◆ Goal of the exercise ◆
Print each line exactly as it is given.

(Geometric figure dataset entries)
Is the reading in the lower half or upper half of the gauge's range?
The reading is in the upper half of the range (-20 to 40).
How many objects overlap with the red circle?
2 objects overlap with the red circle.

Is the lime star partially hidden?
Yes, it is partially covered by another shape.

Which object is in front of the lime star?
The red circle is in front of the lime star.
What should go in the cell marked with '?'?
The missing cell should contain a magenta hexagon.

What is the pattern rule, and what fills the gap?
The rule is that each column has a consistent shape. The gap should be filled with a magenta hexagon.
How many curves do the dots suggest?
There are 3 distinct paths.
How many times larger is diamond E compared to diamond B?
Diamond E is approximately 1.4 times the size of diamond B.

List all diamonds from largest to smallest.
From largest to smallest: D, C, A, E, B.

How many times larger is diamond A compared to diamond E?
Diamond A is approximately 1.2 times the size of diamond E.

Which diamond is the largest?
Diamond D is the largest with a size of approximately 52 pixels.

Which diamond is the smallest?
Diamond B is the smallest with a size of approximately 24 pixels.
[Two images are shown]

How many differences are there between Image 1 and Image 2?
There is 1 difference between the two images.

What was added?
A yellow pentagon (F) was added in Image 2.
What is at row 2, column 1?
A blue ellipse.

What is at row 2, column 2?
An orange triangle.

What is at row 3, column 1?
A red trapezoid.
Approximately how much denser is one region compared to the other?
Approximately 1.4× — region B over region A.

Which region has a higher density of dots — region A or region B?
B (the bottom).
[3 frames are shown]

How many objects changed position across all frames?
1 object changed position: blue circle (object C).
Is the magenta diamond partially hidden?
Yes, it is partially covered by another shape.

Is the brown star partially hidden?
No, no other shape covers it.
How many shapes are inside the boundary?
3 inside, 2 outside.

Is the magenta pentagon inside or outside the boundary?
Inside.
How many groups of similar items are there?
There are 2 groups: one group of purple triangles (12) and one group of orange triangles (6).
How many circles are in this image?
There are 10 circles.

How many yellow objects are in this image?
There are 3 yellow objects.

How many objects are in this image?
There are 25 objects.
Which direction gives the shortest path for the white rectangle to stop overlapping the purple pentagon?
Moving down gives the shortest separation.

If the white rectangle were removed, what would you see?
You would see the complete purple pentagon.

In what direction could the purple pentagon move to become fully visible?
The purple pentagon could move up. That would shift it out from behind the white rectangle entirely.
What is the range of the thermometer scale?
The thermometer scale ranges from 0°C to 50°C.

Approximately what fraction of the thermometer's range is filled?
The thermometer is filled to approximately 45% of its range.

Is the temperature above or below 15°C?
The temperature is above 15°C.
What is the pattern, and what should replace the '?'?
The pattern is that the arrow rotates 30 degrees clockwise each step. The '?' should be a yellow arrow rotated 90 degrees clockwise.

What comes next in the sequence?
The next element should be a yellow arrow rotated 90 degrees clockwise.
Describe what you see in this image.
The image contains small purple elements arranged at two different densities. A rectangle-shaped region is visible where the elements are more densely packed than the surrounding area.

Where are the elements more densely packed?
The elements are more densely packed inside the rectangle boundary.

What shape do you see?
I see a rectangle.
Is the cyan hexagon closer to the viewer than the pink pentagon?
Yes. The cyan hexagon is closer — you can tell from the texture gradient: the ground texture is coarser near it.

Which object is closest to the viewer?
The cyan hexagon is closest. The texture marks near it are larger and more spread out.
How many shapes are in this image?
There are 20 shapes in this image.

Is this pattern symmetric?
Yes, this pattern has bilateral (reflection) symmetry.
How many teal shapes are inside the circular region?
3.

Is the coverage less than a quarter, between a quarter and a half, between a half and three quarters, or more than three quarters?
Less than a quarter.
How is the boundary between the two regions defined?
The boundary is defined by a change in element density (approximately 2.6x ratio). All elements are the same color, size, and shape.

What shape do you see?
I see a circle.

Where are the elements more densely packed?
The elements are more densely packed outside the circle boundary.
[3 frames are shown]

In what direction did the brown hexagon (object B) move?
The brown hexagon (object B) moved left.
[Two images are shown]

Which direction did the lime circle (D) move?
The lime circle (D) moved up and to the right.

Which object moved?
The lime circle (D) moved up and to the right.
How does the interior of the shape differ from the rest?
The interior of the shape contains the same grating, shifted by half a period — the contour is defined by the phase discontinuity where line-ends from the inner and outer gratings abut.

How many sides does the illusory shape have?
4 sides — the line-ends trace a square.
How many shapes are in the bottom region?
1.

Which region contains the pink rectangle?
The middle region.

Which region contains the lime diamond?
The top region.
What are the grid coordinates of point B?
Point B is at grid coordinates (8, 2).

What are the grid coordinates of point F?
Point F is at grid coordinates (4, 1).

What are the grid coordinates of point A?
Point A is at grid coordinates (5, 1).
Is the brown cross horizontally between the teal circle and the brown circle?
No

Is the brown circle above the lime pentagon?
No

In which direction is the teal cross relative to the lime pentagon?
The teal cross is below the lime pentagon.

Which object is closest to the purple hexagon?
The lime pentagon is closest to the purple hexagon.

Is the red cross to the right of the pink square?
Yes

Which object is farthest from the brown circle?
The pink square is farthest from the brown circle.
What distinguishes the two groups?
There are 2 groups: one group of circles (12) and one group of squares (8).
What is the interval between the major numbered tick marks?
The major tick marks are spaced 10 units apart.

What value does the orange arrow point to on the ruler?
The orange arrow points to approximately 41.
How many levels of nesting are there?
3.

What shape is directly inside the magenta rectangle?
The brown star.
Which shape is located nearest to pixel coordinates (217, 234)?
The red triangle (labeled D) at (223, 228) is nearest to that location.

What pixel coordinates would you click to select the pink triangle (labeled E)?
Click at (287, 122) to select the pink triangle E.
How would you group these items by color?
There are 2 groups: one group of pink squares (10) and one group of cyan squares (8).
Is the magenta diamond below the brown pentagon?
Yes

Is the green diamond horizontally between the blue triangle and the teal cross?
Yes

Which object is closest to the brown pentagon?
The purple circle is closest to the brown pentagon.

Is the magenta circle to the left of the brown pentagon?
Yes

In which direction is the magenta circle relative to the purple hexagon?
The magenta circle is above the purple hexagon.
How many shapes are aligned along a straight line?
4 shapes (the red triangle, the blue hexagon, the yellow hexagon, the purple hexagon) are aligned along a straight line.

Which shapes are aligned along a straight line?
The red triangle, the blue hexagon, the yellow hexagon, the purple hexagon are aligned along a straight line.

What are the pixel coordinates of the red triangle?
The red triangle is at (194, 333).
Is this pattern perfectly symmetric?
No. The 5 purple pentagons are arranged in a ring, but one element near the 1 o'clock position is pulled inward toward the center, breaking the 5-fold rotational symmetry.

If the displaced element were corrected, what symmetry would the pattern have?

◆ Answer to the task ◆
Is the reading in the lower half or upper half of the gauge's range?
The reading is in the upper half of the range (-20 to 40).
How many objects overlap with the red circle?
2 objects overlap with the red circle.

Is the lime star partially hidden?
Yes, it is partially covered by another shape.

Which object is in front of the lime star?
The red circle is in front of the lime star.
What should go in the cell marked with '?'?
The missing cell should contain a magenta hexagon.

What is the pattern rule, and what fills the gap?
The rule is that each column has a consistent shape. The gap should be filled with a magenta hexagon.
How many curves do the dots suggest?
There are 3 distinct paths.
How many times larger is diamond E compared to diamond B?
Diamond E is approximately 1.4 times the size of diamond B.

List all diamonds from largest to smallest.
From largest to smallest: D, C, A, E, B.

How many times larger is diamond A compared to diamond E?
Diamond A is approximately 1.2 times the size of diamond E.

Which diamond is the largest?
Diamond D is the largest with a size of approximately 52 pixels.

Which diamond is the smallest?
Diamond B is the smallest with a size of approximately 24 pixels.
[Two images are shown]

How many differences are there between Image 1 and Image 2?
There is 1 difference between the two images.

What was added?
A yellow pentagon (F) was added in Image 2.
What is at row 2, column 1?
A blue ellipse.

What is at row 2, column 2?
An orange triangle.

What is at row 3, column 1?
A red trapezoid.
Approximately how much denser is one region compared to the other?
Approximately 1.4× — region B over region A.

Which region has a higher density of dots — region A or region B?
B (the bottom).
[3 frames are shown]

How many objects changed position across all frames?
1 object changed position: blue circle (object C).
Is the magenta diamond partially hidden?
Yes, it is partially covered by another shape.

Is the brown star partially hidden?
No, no other shape covers it.
How many shapes are inside the boundary?
3 inside, 2 outside.

Is the magenta pentagon inside or outside the boundary?
Inside.
How many groups of similar items are there?
There are 2 groups: one group of purple triangles (12) and one group of orange triangles (6).
How many circles are in this image?
There are 10 circles.

How many yellow objects are in this image?
There are 3 yellow objects.

How many objects are in this image?
There are 25 objects.
Which direction gives the shortest path for the white rectangle to stop overlapping the purple pentagon?
Moving down gives the shortest separation.

If the white rectangle were removed, what would you see?
You would see the complete purple pentagon.

In what direction could the purple pentagon move to become fully visible?
The purple pentagon could move up. That would shift it out from behind the white rectangle entirely.
What is the range of the thermometer scale?
The thermometer scale ranges from 0°C to 50°C.

Approximately what fraction of the thermometer's range is filled?
The thermometer is filled to approximately 45% of its range.

Is the temperature above or below 15°C?
The temperature is above 15°C.
What is the pattern, and what should replace the '?'?
The pattern is that the arrow rotates 30 degrees clockwise each step. The '?' should be a yellow arrow rotated 90 degrees clockwise.

What comes next in the sequence?
The next element should be a yellow arrow rotated 90 degrees clockwise.
Describe what you see in this image.
The image contains small purple elements arranged at two different densities. A rectangle-shaped region is visible where the elements are more densely packed than the surrounding area.

Where are the elements more densely packed?
The elements are more densely packed inside the rectangle boundary.

What shape do you see?
I see a rectangle.
Is the cyan hexagon closer to the viewer than the pink pentagon?
Yes. The cyan hexagon is closer — you can tell from the texture gradient: the ground texture is coarser near it.

Which object is closest to the viewer?
The cyan hexagon is closest. The texture marks near it are larger and more spread out.
How many shapes are in this image?
There are 20 shapes in this image.

Is this pattern symmetric?
Yes, this pattern has bilateral (reflection) symmetry.
How many teal shapes are inside the circular region?
3.

Is the coverage less than a quarter, between a quarter and a half, between a half and three quarters, or more than three quarters?
Less than a quarter.
How is the boundary between the two regions defined?
The boundary is defined by a change in element density (approximately 2.6x ratio). All elements are the same color, size, and shape.

What shape do you see?
I see a circle.

Where are the elements more densely packed?
The elements are more densely packed outside the circle boundary.
[3 frames are shown]

In what direction did the brown hexagon (object B) move?
The brown hexagon (object B) moved left.
[Two images are shown]

Which direction did the lime circle (D) move?
The lime circle (D) moved up and to the right.

Which object moved?
The lime circle (D) moved up and to the right.
How does the interior of the shape differ from the rest?
The interior of the shape contains the same grating, shifted by half a period — the contour is defined by the phase discontinuity where line-ends from the inner and outer gratings abut.

How many sides does the illusory shape have?
4 sides — the line-ends trace a square.
How many shapes are in the bottom region?
1.

Which region contains the pink rectangle?
The middle region.

Which region contains the lime diamond?
The top region.
What are the grid coordinates of point B?
Point B is at grid coordinates (8, 2).

What are the grid coordinates of point F?
Point F is at grid coordinates (4, 1).

What are the grid coordinates of point A?
Point A is at grid coordinates (5, 1).
Is the brown cross horizontally between the teal circle and the brown circle?
No

Is the brown circle above the lime pentagon?
No

In which direction is the teal cross relative to the lime pentagon?
The teal cross is below the lime pentagon.

Which object is closest to the purple hexagon?
The lime pentagon is closest to the purple hexagon.

Is the red cross to the right of the pink square?
Yes

Which object is farthest from the brown circle?
The pink square is farthest from the brown circle.
What distinguishes the two groups?
There are 2 groups: one group of circles (12) and one group of squares (8).
What is the interval between the major numbered tick marks?
The major tick marks are spaced 10 units apart.

What value does the orange arrow point to on the ruler?
The orange arrow points to approximately 41.
How many levels of nesting are there?
3.

What shape is directly inside the magenta rectangle?
The brown star.
Which shape is located nearest to pixel coordinates (217, 234)?
The red triangle (labeled D) at (223, 228) is nearest to that location.

What pixel coordinates would you click to select the pink triangle (labeled E)?
Click at (287, 122) to select the pink triangle E.
How would you group these items by color?
There are 2 groups: one group of pink squares (10) and one group of cyan squares (8).
Is the magenta diamond below the brown pentagon?
Yes

Is the green diamond horizontally between the blue triangle and the teal cross?
Yes

Which object is closest to the brown pentagon?
The purple circle is closest to the brown pentagon.

Is the magenta circle to the left of the brown pentagon?
Yes

In which direction is the magenta circle relative to the purple hexagon?
The magenta circle is above the purple hexagon.
How many shapes are aligned along a straight line?
4 shapes (the red triangle, the blue hexagon, the yellow hexagon, the purple hexagon) are aligned along a straight line.

Which shapes are aligned along a straight line?
The red triangle, the blue hexagon, the yellow hexagon, the purple hexagon are aligned along a straight line.

What are the pixel coordinates of the red triangle?
The red triangle is at (194, 333).
Is this pattern perfectly symmetric?
No. The 5 purple pentagons are arranged in a ring, but one element near the 1 o'clock position is pulled inward toward the center, breaking the 5-fold rotational symmetry.

If the displaced element were corrected, what symmetry would the pattern have?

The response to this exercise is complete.